» **Prompt**: Copy the material that follows word for word and omit its pictures.

» **Data extract**:
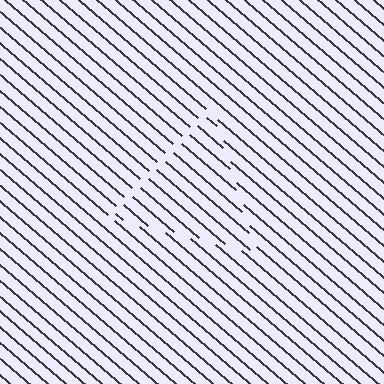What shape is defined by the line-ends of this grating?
An illusory triangle. The interior of the shape contains the same grating, shifted by half a period — the contour is defined by the phase discontinuity where line-ends from the inner and outer gratings abut.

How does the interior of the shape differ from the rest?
The interior of the shape contains the same grating, shifted by half a period — the contour is defined by the phase discontinuity where line-ends from the inner and outer gratings abut.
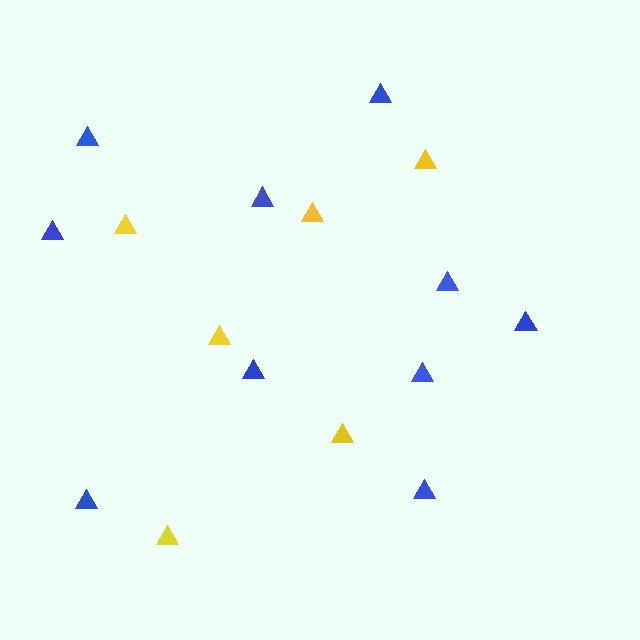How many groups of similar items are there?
There are 2 groups: one group of yellow triangles (6) and one group of blue triangles (10).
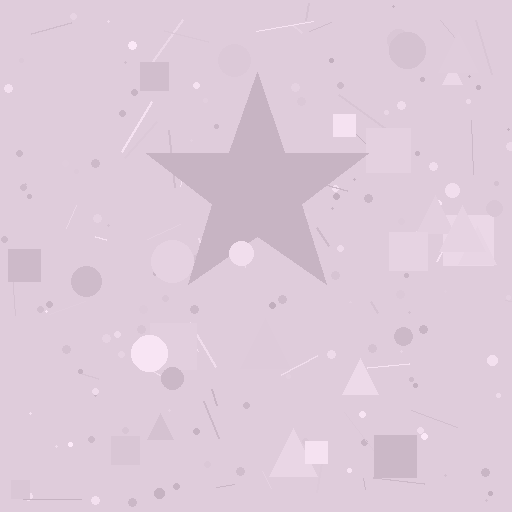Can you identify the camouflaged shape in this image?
The camouflaged shape is a star.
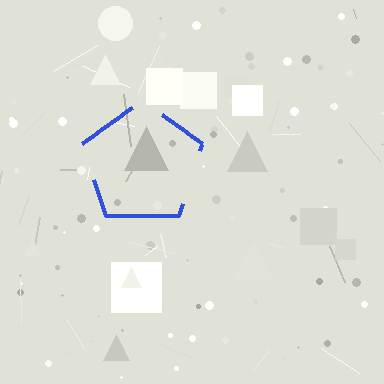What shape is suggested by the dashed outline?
The dashed outline suggests a pentagon.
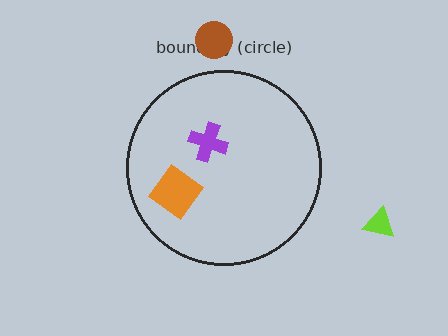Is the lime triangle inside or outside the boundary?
Outside.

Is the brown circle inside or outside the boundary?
Outside.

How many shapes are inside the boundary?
2 inside, 2 outside.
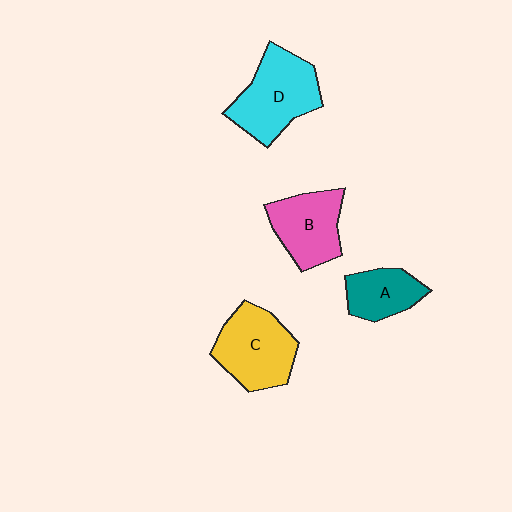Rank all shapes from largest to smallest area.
From largest to smallest: D (cyan), C (yellow), B (pink), A (teal).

» **Exercise output**:
What shape is defined by the line-ends of this grating?
An illusory triangle. The interior of the shape contains the same grating, shifted by half a period — the contour is defined by the phase discontinuity where line-ends from the inner and outer gratings abut.

How does the interior of the shape differ from the rest?
The interior of the shape contains the same grating, shifted by half a period — the contour is defined by the phase discontinuity where line-ends from the inner and outer gratings abut.
How many groups of similar items are there?
There are 2 groups: one group of yellow triangles (6) and one group of blue triangles (10).
Can you identify the camouflaged shape in this image?
The camouflaged shape is a star.
What shape is suggested by the dashed outline?
The dashed outline suggests a pentagon.
Is the lime triangle inside or outside the boundary?
Outside.

Is the brown circle inside or outside the boundary?
Outside.

How many shapes are inside the boundary?
2 inside, 2 outside.
Rank all shapes from largest to smallest area.
From largest to smallest: D (cyan), C (yellow), B (pink), A (teal).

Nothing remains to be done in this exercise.